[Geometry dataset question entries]
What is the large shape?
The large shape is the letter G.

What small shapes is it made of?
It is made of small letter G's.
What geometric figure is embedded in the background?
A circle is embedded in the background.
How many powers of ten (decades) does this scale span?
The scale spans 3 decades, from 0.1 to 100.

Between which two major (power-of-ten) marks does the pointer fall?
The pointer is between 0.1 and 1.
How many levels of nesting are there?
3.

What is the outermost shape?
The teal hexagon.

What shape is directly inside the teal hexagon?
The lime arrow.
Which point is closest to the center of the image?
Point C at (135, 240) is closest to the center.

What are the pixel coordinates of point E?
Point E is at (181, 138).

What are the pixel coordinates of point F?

* * *

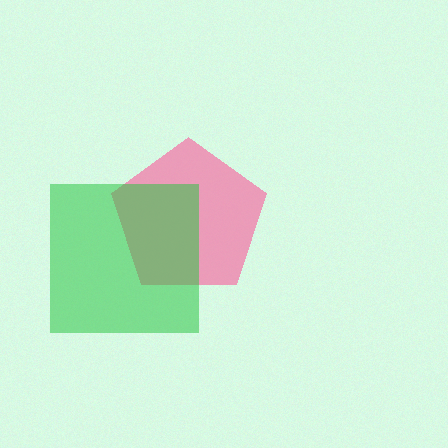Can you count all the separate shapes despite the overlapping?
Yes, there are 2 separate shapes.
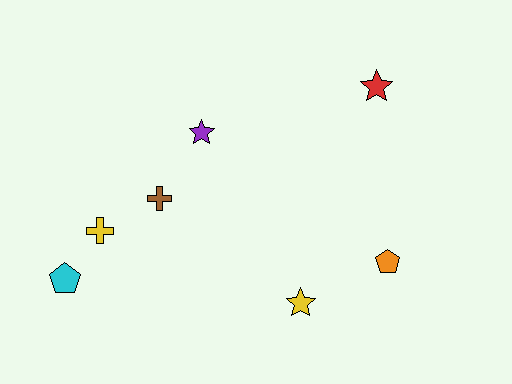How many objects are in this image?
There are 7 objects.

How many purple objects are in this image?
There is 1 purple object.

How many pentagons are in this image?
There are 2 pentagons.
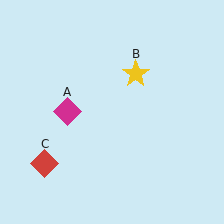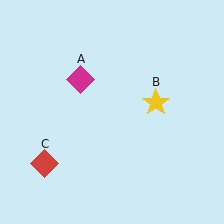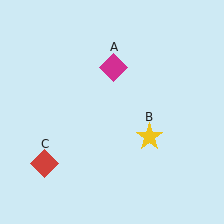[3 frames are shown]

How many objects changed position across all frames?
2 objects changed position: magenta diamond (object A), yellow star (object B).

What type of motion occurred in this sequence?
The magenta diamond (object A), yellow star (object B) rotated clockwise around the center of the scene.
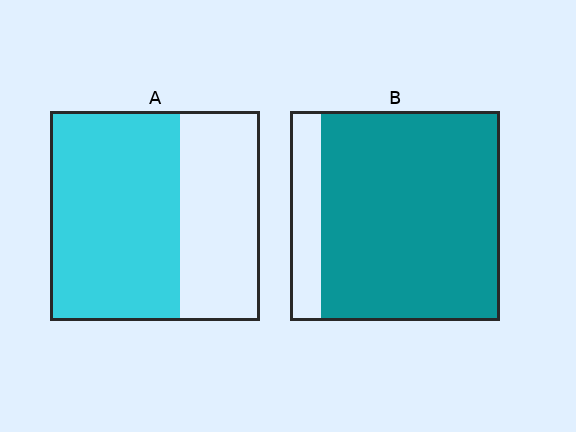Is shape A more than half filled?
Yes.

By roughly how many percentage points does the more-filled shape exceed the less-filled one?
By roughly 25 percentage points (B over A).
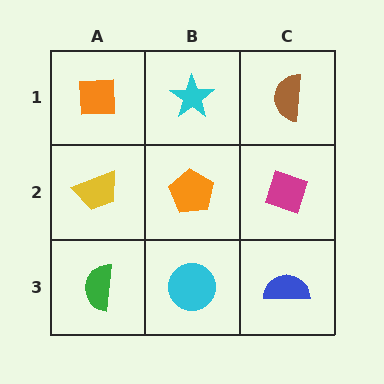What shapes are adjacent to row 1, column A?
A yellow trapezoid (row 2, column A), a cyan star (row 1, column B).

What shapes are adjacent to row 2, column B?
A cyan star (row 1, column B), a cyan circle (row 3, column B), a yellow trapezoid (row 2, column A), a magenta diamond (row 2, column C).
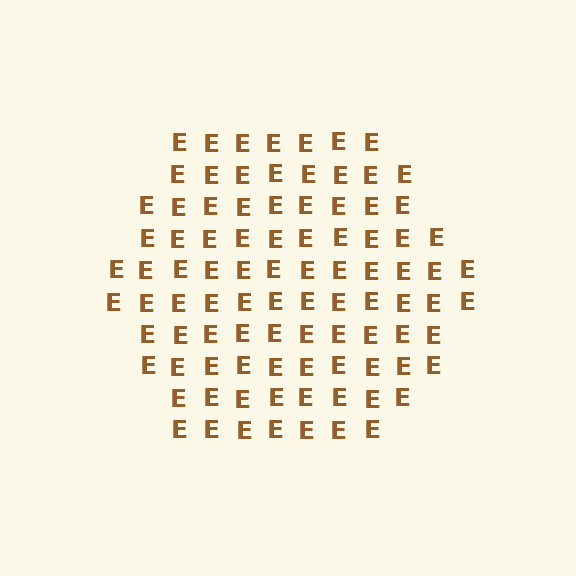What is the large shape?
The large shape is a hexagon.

§ **Prompt**: Quote only the lines running from the line that holds "Which point is" to the line that holds "What are the pixel coordinates of point F?", both ends included.

§ **Task response**:
Which point is closest to the center of the image?
Point C at (135, 240) is closest to the center.

What are the pixel coordinates of point E?
Point E is at (181, 138).

What are the pixel coordinates of point F?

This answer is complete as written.